** Begin **

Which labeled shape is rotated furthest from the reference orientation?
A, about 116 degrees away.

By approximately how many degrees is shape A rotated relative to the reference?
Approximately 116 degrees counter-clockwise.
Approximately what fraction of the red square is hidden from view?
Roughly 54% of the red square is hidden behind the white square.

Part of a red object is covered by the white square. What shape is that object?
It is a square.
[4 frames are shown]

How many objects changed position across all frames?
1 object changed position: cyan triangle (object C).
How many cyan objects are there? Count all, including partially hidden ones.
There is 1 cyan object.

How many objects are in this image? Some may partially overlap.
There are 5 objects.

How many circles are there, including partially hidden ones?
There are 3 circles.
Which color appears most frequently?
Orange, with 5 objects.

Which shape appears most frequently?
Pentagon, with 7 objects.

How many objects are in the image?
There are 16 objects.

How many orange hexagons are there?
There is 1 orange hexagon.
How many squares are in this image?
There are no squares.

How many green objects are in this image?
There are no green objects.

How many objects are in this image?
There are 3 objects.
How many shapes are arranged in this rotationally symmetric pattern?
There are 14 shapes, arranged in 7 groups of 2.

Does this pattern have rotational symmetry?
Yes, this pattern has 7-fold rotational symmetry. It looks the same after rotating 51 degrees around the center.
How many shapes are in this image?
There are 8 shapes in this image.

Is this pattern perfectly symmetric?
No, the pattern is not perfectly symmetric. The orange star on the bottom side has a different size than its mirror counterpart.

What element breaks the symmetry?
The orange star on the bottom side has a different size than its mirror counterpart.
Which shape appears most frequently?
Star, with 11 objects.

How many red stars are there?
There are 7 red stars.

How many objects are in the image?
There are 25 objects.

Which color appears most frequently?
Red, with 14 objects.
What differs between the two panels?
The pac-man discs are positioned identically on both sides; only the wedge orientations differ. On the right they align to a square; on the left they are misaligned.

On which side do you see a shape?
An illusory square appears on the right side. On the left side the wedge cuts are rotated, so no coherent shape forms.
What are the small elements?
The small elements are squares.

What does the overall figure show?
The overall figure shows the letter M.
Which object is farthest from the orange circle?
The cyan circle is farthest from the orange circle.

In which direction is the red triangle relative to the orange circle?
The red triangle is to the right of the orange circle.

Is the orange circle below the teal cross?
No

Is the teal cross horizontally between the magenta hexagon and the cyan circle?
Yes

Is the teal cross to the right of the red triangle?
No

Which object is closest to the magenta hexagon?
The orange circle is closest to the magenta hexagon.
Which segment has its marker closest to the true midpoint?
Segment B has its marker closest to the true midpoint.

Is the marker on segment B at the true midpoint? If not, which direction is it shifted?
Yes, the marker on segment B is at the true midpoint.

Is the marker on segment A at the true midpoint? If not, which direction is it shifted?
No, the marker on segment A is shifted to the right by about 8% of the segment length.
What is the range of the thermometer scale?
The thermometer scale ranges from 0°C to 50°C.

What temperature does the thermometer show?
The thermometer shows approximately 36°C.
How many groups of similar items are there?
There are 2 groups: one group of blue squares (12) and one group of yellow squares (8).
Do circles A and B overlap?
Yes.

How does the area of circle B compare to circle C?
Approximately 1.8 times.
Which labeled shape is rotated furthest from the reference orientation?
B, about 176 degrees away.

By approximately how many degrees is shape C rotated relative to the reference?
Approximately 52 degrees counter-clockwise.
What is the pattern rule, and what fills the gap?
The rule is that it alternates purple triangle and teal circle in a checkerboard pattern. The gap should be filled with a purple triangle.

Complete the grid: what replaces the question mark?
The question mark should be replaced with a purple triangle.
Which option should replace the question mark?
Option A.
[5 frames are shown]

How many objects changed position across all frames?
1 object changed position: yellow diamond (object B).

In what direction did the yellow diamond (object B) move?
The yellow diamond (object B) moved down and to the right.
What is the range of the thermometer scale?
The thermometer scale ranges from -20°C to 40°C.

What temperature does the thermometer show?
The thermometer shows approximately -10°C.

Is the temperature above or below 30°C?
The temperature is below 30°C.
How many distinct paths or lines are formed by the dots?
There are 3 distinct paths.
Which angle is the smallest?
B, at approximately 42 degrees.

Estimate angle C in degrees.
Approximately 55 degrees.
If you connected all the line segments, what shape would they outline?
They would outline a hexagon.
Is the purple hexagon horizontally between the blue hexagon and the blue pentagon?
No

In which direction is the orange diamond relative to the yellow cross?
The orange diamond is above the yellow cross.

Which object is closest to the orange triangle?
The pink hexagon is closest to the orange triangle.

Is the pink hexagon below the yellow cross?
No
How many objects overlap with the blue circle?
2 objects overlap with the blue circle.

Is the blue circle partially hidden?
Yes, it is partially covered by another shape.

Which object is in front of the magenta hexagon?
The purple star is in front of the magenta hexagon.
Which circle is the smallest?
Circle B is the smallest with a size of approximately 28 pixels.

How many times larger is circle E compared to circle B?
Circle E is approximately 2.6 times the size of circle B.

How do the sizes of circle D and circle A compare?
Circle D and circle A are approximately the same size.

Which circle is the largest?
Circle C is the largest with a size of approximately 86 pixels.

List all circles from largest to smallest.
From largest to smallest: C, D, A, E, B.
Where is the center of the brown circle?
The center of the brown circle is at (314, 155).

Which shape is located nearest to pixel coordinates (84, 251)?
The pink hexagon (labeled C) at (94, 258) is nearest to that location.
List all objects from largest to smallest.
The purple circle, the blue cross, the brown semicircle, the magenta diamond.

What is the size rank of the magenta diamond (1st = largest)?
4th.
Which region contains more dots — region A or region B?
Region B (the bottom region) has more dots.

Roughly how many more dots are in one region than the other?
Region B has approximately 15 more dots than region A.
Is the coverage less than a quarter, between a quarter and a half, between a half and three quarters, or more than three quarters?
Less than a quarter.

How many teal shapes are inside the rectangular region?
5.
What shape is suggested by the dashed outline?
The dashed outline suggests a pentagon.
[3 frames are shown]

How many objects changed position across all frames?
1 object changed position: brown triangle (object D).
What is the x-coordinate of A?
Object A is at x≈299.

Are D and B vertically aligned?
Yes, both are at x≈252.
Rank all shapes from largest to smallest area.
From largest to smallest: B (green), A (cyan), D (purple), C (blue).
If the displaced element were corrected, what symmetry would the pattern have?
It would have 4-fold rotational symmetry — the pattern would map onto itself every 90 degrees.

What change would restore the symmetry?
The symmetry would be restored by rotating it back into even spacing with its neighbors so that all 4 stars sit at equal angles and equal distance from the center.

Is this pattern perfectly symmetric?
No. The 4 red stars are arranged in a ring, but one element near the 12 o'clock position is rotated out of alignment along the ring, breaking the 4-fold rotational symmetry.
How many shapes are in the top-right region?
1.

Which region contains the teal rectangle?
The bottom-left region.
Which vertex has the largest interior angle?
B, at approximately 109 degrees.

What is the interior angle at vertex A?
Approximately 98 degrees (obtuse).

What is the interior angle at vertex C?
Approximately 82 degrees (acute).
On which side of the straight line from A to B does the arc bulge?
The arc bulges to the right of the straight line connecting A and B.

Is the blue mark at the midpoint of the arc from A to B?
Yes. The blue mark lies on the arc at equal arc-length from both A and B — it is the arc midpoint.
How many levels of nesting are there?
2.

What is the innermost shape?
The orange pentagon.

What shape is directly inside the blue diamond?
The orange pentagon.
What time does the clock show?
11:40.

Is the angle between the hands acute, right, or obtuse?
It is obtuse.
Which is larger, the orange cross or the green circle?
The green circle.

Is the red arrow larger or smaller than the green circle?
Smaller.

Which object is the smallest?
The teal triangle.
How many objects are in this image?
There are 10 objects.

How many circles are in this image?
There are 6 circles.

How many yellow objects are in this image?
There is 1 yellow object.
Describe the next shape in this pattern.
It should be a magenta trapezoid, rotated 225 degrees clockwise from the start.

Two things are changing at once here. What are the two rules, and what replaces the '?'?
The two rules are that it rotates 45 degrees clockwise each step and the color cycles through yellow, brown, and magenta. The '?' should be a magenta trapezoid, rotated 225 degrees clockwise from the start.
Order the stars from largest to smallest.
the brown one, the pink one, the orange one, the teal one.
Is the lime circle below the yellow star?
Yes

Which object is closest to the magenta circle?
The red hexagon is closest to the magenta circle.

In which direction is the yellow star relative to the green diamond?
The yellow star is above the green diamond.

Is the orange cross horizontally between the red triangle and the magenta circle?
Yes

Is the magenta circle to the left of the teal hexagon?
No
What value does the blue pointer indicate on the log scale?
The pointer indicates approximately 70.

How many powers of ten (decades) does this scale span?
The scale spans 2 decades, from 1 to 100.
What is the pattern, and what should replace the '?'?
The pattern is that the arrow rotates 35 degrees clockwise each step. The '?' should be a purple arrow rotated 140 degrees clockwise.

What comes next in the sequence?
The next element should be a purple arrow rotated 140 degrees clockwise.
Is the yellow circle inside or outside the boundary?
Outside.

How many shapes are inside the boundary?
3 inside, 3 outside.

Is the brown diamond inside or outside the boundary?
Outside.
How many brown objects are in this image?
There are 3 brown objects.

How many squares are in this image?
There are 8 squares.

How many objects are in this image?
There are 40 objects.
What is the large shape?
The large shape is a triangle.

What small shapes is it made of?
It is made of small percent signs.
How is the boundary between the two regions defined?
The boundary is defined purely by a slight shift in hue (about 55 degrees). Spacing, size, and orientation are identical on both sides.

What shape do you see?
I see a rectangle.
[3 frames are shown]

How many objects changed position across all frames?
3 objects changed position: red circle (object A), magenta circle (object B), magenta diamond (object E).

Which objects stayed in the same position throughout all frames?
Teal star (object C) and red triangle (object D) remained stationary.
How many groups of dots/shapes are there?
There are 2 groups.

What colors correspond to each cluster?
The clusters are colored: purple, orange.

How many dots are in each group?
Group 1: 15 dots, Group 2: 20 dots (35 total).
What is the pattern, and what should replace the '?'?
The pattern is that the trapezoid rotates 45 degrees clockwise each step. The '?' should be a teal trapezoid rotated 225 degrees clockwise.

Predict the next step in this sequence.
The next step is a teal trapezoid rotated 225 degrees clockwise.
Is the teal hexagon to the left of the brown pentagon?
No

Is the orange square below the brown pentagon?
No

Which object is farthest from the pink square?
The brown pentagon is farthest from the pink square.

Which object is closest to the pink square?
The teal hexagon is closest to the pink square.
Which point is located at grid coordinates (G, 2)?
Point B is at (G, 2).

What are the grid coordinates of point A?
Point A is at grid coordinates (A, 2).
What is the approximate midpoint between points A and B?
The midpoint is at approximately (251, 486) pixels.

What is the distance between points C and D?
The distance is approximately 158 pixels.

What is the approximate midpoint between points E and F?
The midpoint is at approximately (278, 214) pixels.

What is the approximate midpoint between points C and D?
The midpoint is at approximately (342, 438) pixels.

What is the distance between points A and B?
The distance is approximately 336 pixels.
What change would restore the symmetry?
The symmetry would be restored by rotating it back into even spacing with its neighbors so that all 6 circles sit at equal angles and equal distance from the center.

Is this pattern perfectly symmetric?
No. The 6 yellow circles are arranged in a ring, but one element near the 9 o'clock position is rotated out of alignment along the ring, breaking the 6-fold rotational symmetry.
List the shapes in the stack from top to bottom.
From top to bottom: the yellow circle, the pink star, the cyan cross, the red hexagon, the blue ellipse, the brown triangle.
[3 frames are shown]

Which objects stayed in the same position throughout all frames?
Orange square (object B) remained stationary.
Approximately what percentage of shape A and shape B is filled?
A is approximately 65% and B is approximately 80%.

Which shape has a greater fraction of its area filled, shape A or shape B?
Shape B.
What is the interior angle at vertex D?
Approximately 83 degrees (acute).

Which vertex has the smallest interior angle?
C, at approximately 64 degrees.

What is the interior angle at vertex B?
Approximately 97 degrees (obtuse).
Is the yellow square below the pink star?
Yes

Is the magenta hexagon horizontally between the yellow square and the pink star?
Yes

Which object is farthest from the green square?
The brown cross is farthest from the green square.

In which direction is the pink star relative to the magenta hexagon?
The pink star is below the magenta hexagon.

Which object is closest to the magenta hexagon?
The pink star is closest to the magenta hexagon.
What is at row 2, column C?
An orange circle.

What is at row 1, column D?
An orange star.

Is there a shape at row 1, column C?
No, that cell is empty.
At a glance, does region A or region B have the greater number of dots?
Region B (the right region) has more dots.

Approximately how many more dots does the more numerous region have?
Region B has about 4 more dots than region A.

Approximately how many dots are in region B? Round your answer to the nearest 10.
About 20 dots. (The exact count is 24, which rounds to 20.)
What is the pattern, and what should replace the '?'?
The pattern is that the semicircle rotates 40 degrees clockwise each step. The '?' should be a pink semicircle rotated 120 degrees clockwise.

** End **

◆ Task to complete:
The answer should consist of the lines from the first line of the entries through the line with "[4 frames are shown]", copied exactly.

◆ Solution:
Which labeled shape is rotated furthest from the reference orientation?
A, about 116 degrees away.

By approximately how many degrees is shape A rotated relative to the reference?
Approximately 116 degrees counter-clockwise.
Approximately what fraction of the red square is hidden from view?
Roughly 54% of the red square is hidden behind the white square.

Part of a red object is covered by the white square. What shape is that object?
It is a square.
[4 frames are shown]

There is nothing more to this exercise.